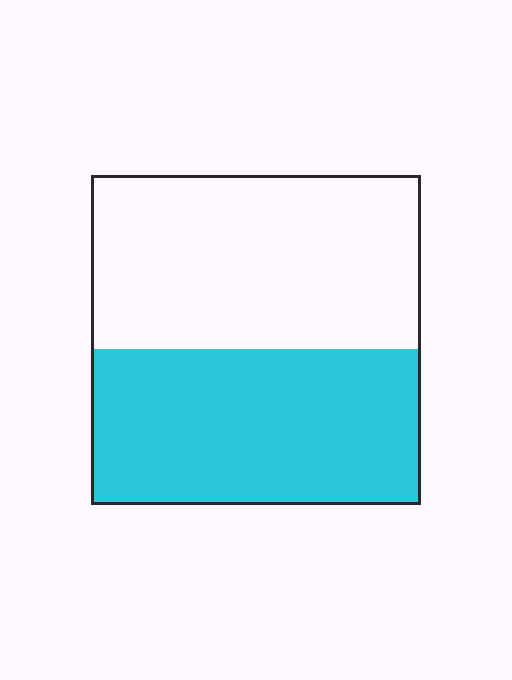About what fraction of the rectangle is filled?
About one half (1/2).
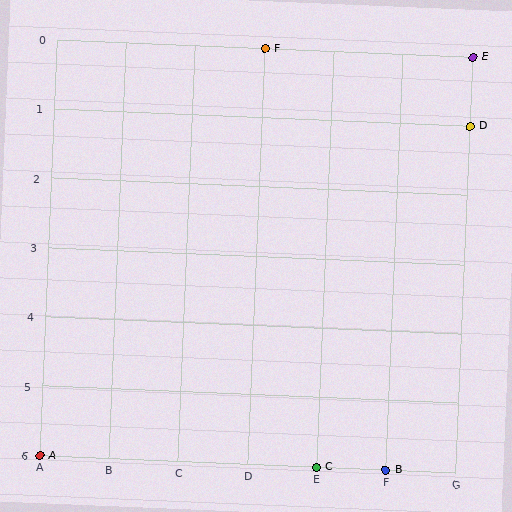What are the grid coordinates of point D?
Point D is at grid coordinates (G, 1).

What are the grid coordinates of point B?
Point B is at grid coordinates (F, 6).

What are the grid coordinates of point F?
Point F is at grid coordinates (D, 0).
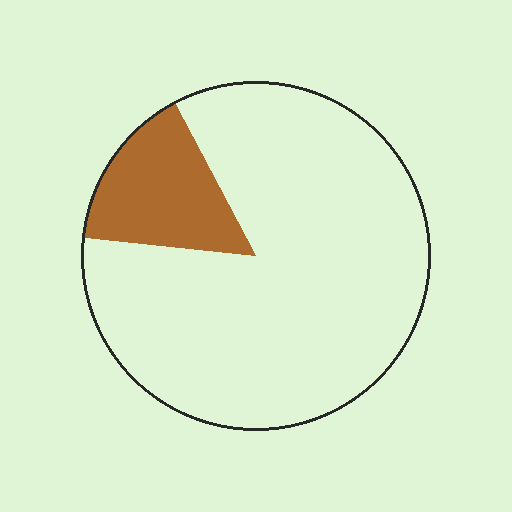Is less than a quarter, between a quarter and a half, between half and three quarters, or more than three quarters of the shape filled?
Less than a quarter.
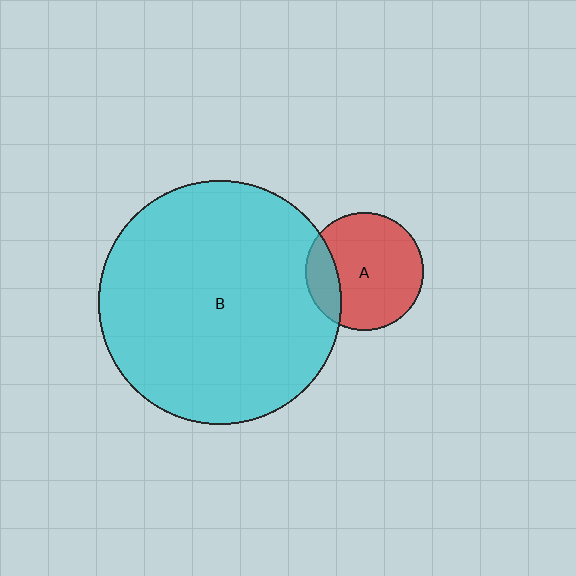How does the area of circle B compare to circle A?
Approximately 4.2 times.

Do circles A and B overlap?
Yes.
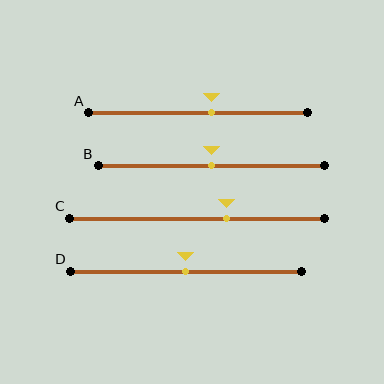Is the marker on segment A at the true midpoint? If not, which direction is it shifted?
No, the marker on segment A is shifted to the right by about 6% of the segment length.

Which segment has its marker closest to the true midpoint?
Segment B has its marker closest to the true midpoint.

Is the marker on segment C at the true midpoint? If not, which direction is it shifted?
No, the marker on segment C is shifted to the right by about 12% of the segment length.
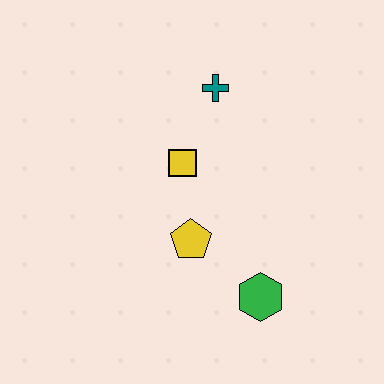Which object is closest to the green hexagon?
The yellow pentagon is closest to the green hexagon.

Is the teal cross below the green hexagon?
No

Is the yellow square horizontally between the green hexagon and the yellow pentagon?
No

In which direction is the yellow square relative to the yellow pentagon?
The yellow square is above the yellow pentagon.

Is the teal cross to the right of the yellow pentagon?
Yes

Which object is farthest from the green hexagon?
The teal cross is farthest from the green hexagon.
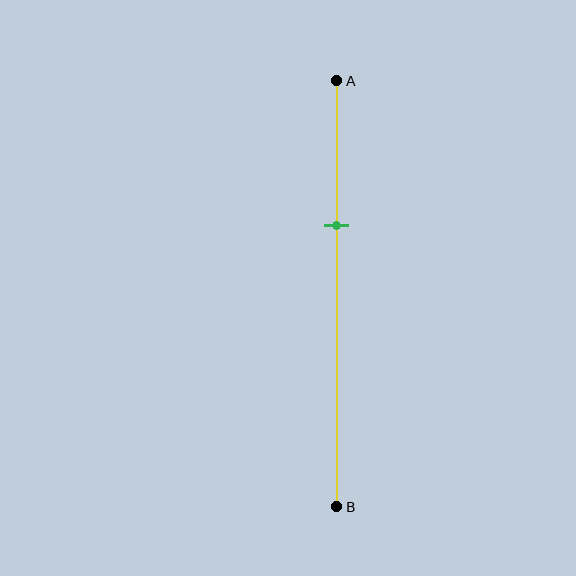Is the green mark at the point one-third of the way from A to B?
Yes, the mark is approximately at the one-third point.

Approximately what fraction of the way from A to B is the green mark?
The green mark is approximately 35% of the way from A to B.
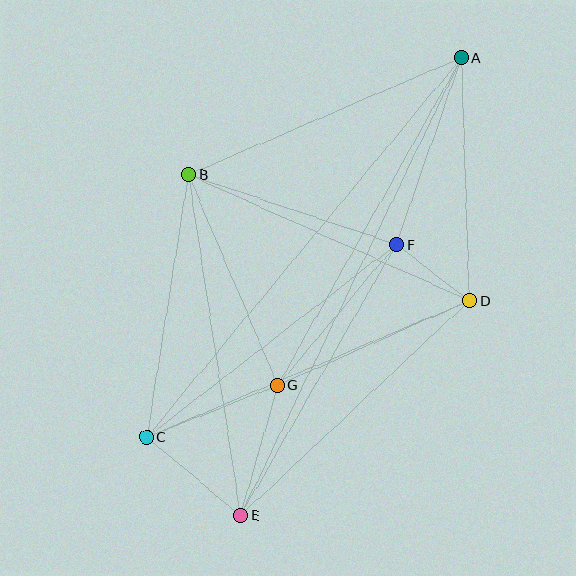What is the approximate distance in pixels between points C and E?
The distance between C and E is approximately 123 pixels.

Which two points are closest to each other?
Points D and F are closest to each other.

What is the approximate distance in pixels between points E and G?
The distance between E and G is approximately 135 pixels.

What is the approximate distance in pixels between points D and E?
The distance between D and E is approximately 314 pixels.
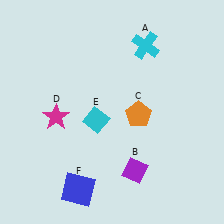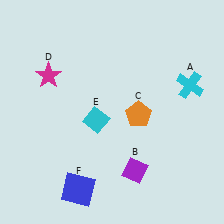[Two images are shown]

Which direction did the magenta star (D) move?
The magenta star (D) moved up.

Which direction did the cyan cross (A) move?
The cyan cross (A) moved down and to the right.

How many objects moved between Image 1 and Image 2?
2 objects moved between the two images.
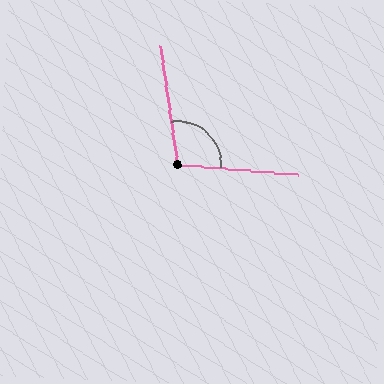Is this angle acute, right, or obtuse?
It is obtuse.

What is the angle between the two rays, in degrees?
Approximately 103 degrees.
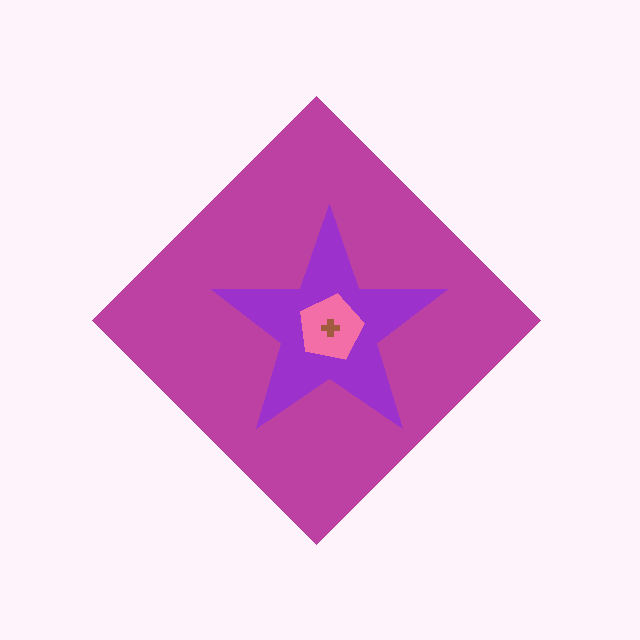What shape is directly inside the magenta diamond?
The purple star.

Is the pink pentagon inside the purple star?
Yes.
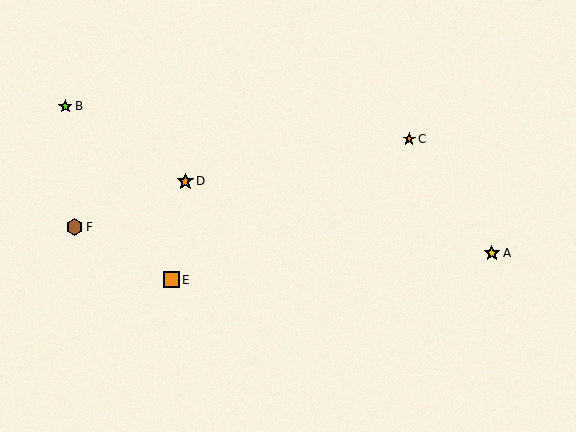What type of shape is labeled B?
Shape B is a lime star.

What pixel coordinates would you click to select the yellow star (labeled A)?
Click at (492, 253) to select the yellow star A.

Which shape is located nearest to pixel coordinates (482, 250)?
The yellow star (labeled A) at (492, 253) is nearest to that location.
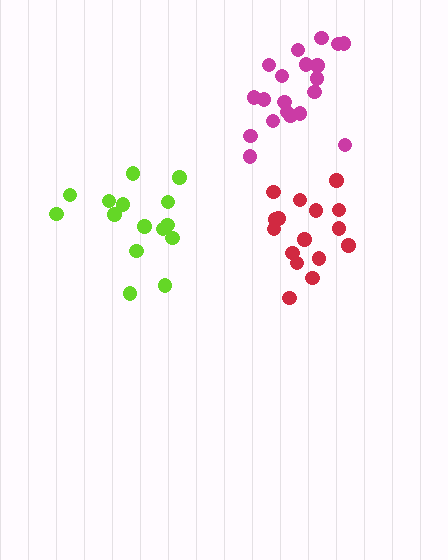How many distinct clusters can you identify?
There are 3 distinct clusters.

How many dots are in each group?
Group 1: 15 dots, Group 2: 16 dots, Group 3: 20 dots (51 total).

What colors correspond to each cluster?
The clusters are colored: lime, red, magenta.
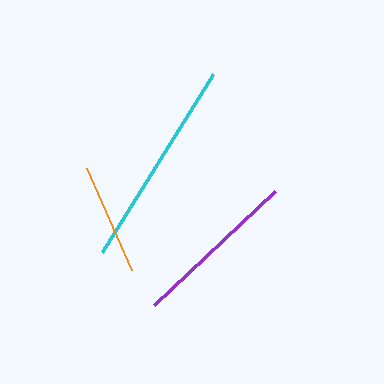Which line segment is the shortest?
The orange line is the shortest at approximately 111 pixels.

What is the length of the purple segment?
The purple segment is approximately 166 pixels long.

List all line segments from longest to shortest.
From longest to shortest: cyan, purple, orange.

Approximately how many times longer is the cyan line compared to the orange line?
The cyan line is approximately 1.9 times the length of the orange line.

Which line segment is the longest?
The cyan line is the longest at approximately 209 pixels.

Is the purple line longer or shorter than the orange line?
The purple line is longer than the orange line.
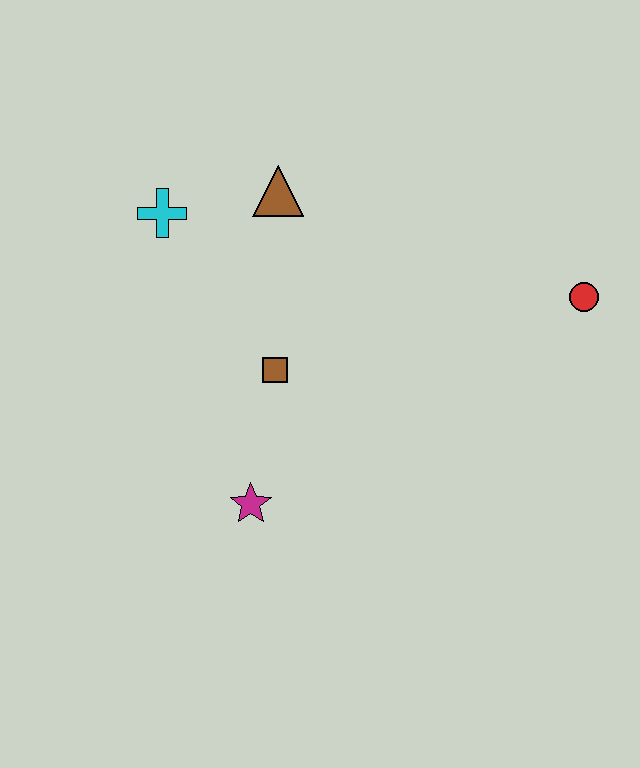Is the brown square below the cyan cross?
Yes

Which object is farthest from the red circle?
The cyan cross is farthest from the red circle.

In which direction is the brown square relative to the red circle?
The brown square is to the left of the red circle.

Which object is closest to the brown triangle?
The cyan cross is closest to the brown triangle.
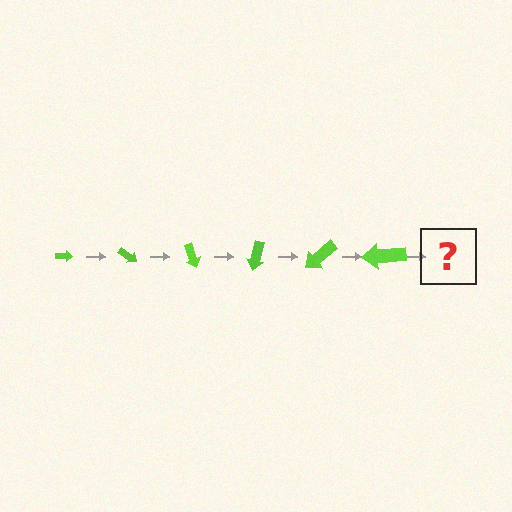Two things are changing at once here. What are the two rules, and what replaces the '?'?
The two rules are that the arrow grows larger each step and it rotates 35 degrees clockwise each step. The '?' should be an arrow, larger than the previous one and rotated 210 degrees clockwise from the start.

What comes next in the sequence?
The next element should be an arrow, larger than the previous one and rotated 210 degrees clockwise from the start.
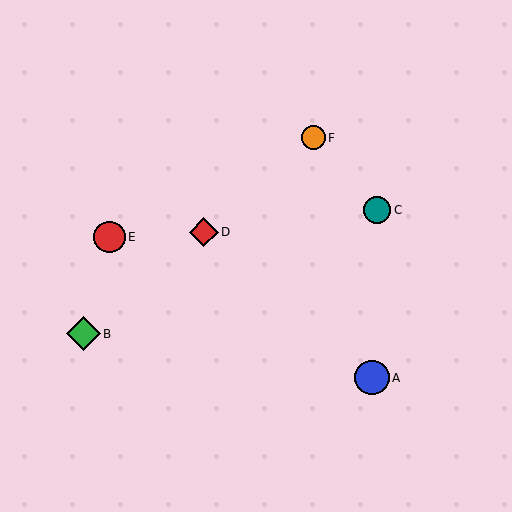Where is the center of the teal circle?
The center of the teal circle is at (377, 210).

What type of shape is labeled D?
Shape D is a red diamond.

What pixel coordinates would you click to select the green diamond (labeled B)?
Click at (83, 334) to select the green diamond B.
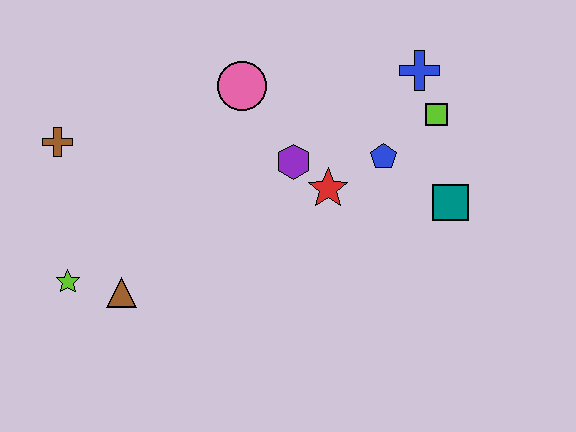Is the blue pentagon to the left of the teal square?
Yes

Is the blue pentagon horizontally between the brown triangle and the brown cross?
No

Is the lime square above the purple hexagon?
Yes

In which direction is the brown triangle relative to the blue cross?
The brown triangle is to the left of the blue cross.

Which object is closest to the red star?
The purple hexagon is closest to the red star.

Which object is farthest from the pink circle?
The lime star is farthest from the pink circle.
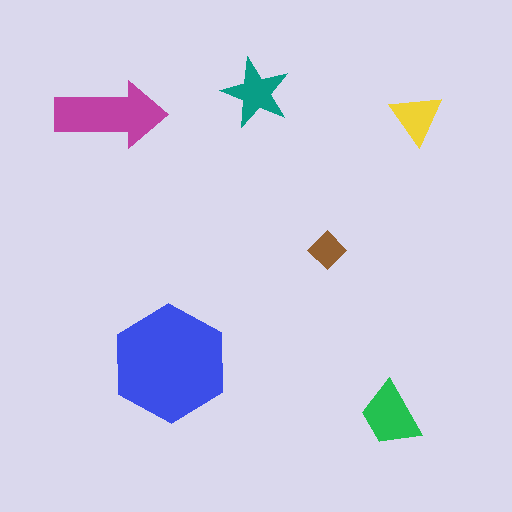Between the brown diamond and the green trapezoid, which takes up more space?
The green trapezoid.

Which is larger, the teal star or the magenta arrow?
The magenta arrow.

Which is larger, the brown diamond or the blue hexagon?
The blue hexagon.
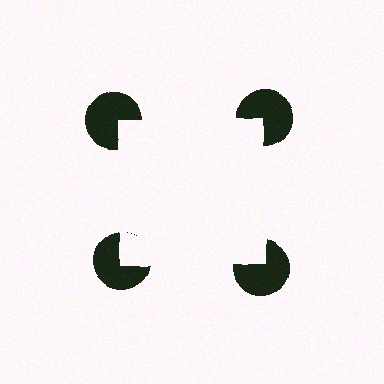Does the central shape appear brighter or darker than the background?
It typically appears slightly brighter than the background, even though no actual brightness change is drawn.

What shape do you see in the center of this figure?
An illusory square — its edges are inferred from the aligned wedge cuts in the pac-man discs, not physically drawn.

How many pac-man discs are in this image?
There are 4 — one at each vertex of the illusory square.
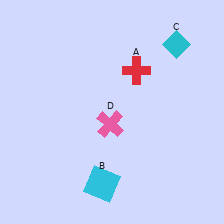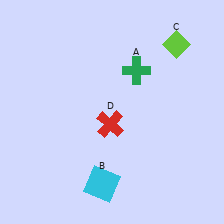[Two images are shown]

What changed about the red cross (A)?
In Image 1, A is red. In Image 2, it changed to green.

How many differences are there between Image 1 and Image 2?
There are 3 differences between the two images.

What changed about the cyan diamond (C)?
In Image 1, C is cyan. In Image 2, it changed to lime.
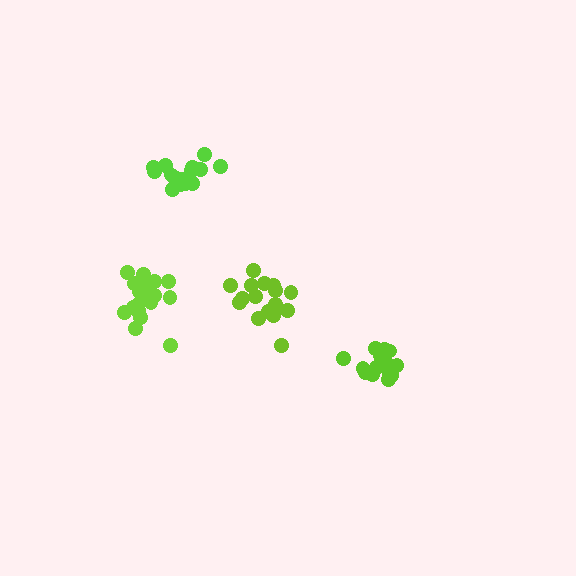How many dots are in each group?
Group 1: 17 dots, Group 2: 15 dots, Group 3: 19 dots, Group 4: 15 dots (66 total).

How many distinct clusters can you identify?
There are 4 distinct clusters.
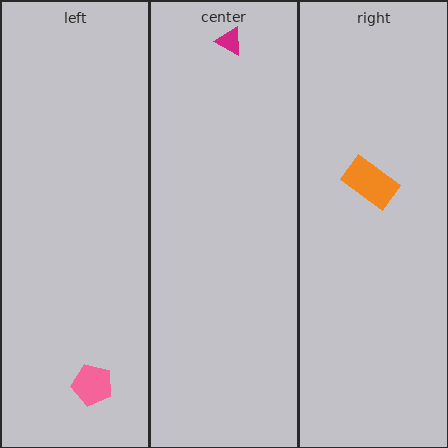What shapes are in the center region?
The magenta triangle.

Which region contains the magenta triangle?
The center region.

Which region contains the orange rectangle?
The right region.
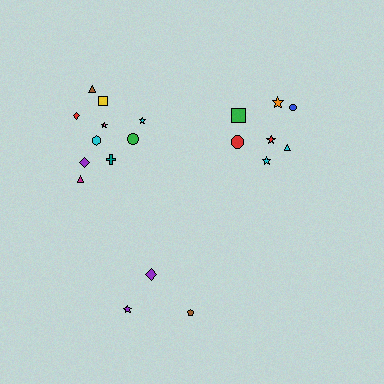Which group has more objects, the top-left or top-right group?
The top-left group.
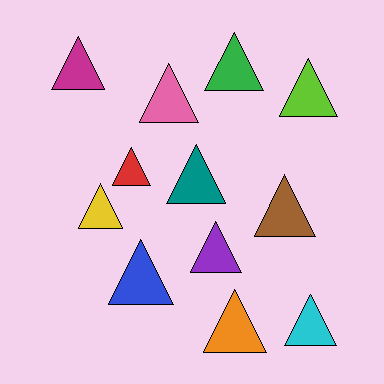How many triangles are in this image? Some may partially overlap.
There are 12 triangles.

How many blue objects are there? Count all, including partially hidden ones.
There is 1 blue object.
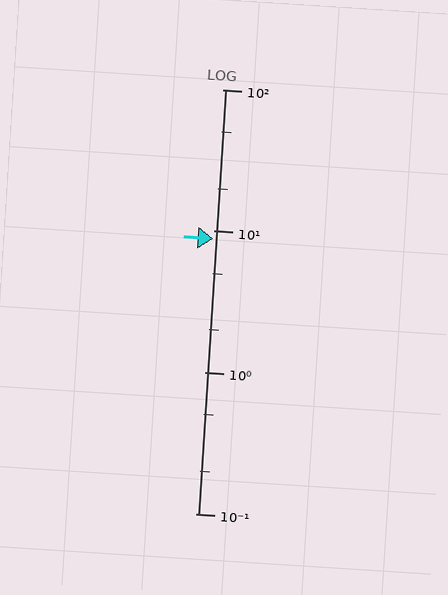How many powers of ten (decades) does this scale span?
The scale spans 3 decades, from 0.1 to 100.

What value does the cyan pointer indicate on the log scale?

---------------

- THE PROBLEM: Copy each line of the records precisely and drop any images they hold.

- TASK ANSWER:
About what fraction of the rectangle is filled?
About one half (1/2).
What are the grid coordinates of point D?
Point D is at grid coordinates (G, 1).

What are the grid coordinates of point B?
Point B is at grid coordinates (F, 6).

What are the grid coordinates of point F?
Point F is at grid coordinates (D, 0).
Is less than a quarter, between a quarter and a half, between half and three quarters, or more than three quarters of the shape filled?
Less than a quarter.
How does the area of circle B compare to circle A?
Approximately 4.2 times.

Do circles A and B overlap?
Yes.
Is the marker on segment A at the true midpoint? If not, which direction is it shifted?
No, the marker on segment A is shifted to the right by about 6% of the segment length.

Which segment has its marker closest to the true midpoint?
Segment B has its marker closest to the true midpoint.

Is the marker on segment C at the true midpoint? If not, which direction is it shifted?
No, the marker on segment C is shifted to the right by about 12% of the segment length.
Which object is closest to the green hexagon?
The yellow pentagon is closest to the green hexagon.

Is the teal cross below the green hexagon?
No

Is the yellow square horizontally between the green hexagon and the yellow pentagon?
No

In which direction is the yellow square relative to the yellow pentagon?
The yellow square is above the yellow pentagon.

Is the teal cross to the right of the yellow pentagon?
Yes

Which object is farthest from the green hexagon?
The teal cross is farthest from the green hexagon.
Is the green mark at the point one-third of the way from A to B?
Yes, the mark is approximately at the one-third point.

Approximately what fraction of the way from A to B is the green mark?
The green mark is approximately 35% of the way from A to B.
What is the approximate distance in pixels between points C and E?
The distance between C and E is approximately 123 pixels.

Which two points are closest to each other?
Points D and F are closest to each other.

What is the approximate distance in pixels between points E and G?
The distance between E and G is approximately 135 pixels.

What is the approximate distance in pixels between points D and E?
The distance between D and E is approximately 314 pixels.
[Two images are shown]

Which direction did the magenta star (D) move?
The magenta star (D) moved up.

Which direction did the cyan cross (A) move?
The cyan cross (A) moved down and to the right.

How many objects moved between Image 1 and Image 2?
2 objects moved between the two images.
Is this angle acute, right, or obtuse?
It is obtuse.

What is the angle between the two rays, in degrees?
Approximately 103 degrees.
What shape is directly inside the magenta diamond?
The purple star.

Is the pink pentagon inside the purple star?
Yes.
What type of shape is labeled B?
Shape B is a lime star.

What pixel coordinates would you click to select the yellow star (labeled A)?
Click at (492, 253) to select the yellow star A.

Which shape is located nearest to pixel coordinates (482, 250)?
The yellow star (labeled A) at (492, 253) is nearest to that location.
How many distinct clusters can you identify?
There are 3 distinct clusters.

How many dots are in each group?
Group 1: 15 dots, Group 2: 16 dots, Group 3: 20 dots (51 total).

What colors correspond to each cluster?
The clusters are colored: lime, red, magenta.
Which line segment is the shortest?
The orange line is the shortest at approximately 111 pixels.

What is the length of the purple segment?
The purple segment is approximately 166 pixels long.

List all line segments from longest to shortest.
From longest to shortest: cyan, purple, orange.

Approximately how many times longer is the cyan line compared to the orange line?
The cyan line is approximately 1.9 times the length of the orange line.

Which line segment is the longest?
The cyan line is the longest at approximately 209 pixels.

Is the purple line longer or shorter than the orange line?
The purple line is longer than the orange line.
Is the brown square below the cyan cross?
Yes

Which object is farthest from the red circle?
The cyan cross is farthest from the red circle.

In which direction is the brown square relative to the red circle?
The brown square is to the left of the red circle.

Which object is closest to the brown triangle?
The cyan cross is closest to the brown triangle.
Two things are changing at once here. What are the two rules, and what replaces the '?'?
The two rules are that the arrow grows larger each step and it rotates 35 degrees clockwise each step. The '?' should be an arrow, larger than the previous one and rotated 210 degrees clockwise from the start.

What comes next in the sequence?
The next element should be an arrow, larger than the previous one and rotated 210 degrees clockwise from the start.
Where is the center of the teal circle?
The center of the teal circle is at (377, 210).

What type of shape is labeled D?
Shape D is a red diamond.

What pixel coordinates would you click to select the green diamond (labeled B)?
Click at (83, 334) to select the green diamond B.
Is the blue pentagon to the left of the teal square?
Yes

Is the blue pentagon horizontally between the brown triangle and the brown cross?
No

Is the lime square above the purple hexagon?
Yes

In which direction is the brown triangle relative to the blue cross?
The brown triangle is to the left of the blue cross.

Which object is closest to the red star?
The purple hexagon is closest to the red star.

Which object is farthest from the pink circle?
The lime star is farthest from the pink circle.
Between the brown diamond and the green trapezoid, which takes up more space?
The green trapezoid.

Which is larger, the teal star or the magenta arrow?
The magenta arrow.

Which is larger, the brown diamond or the blue hexagon?
The blue hexagon.
Does the central shape appear brighter or darker than the background?
It typically appears slightly brighter than the background, even though no actual brightness change is drawn.

What shape do you see in the center of this figure?
An illusory square — its edges are inferred from the aligned wedge cuts in the pac-man discs, not physically drawn.

How many pac-man discs are in this image?
There are 4 — one at each vertex of the illusory square.
[Two images are shown]

What changed about the red cross (A)?
In Image 1, A is red. In Image 2, it changed to green.

How many differences are there between Image 1 and Image 2?
There are 3 differences between the two images.

What changed about the cyan diamond (C)?
In Image 1, C is cyan. In Image 2, it changed to lime.
How many dots are in each group?
Group 1: 17 dots, Group 2: 15 dots, Group 3: 19 dots, Group 4: 15 dots (66 total).

How many distinct clusters can you identify?
There are 4 distinct clusters.
What shapes are in the center region?
The magenta triangle.

Which region contains the magenta triangle?
The center region.

Which region contains the orange rectangle?
The right region.
Which group has more objects, the top-left or top-right group?
The top-left group.
How many triangles are in this image? Some may partially overlap.
There are 12 triangles.

How many blue objects are there? Count all, including partially hidden ones.
There is 1 blue object.
How many powers of ten (decades) does this scale span?
The scale spans 3 decades, from 0.1 to 100.

What value does the cyan pointer indicate on the log scale?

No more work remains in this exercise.